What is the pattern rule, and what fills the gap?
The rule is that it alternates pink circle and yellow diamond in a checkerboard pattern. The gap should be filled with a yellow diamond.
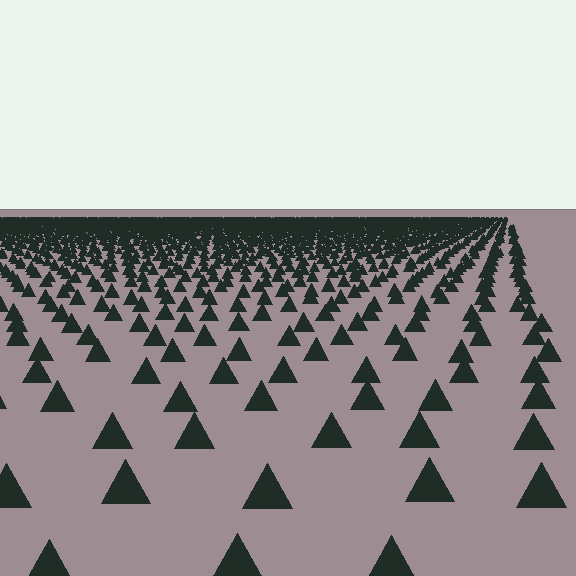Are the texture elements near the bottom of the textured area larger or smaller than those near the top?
---
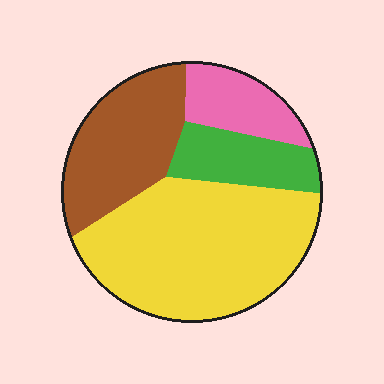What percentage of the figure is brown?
==
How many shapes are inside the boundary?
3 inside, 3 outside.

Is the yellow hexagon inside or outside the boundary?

▶ [Instructions to follow]: Among the records above, locate the line containing "What is the" and the line containing "Are the texture", then transcribe exactly the lines starting at the first and ending at the second, with no pictures.

▶ [Answer to the task]:
What is the pattern rule, and what fills the gap?
The rule is that it alternates pink circle and yellow diamond in a checkerboard pattern. The gap should be filled with a yellow diamond.
Are the texture elements near the bottom of the textured area larger or smaller than those near the top?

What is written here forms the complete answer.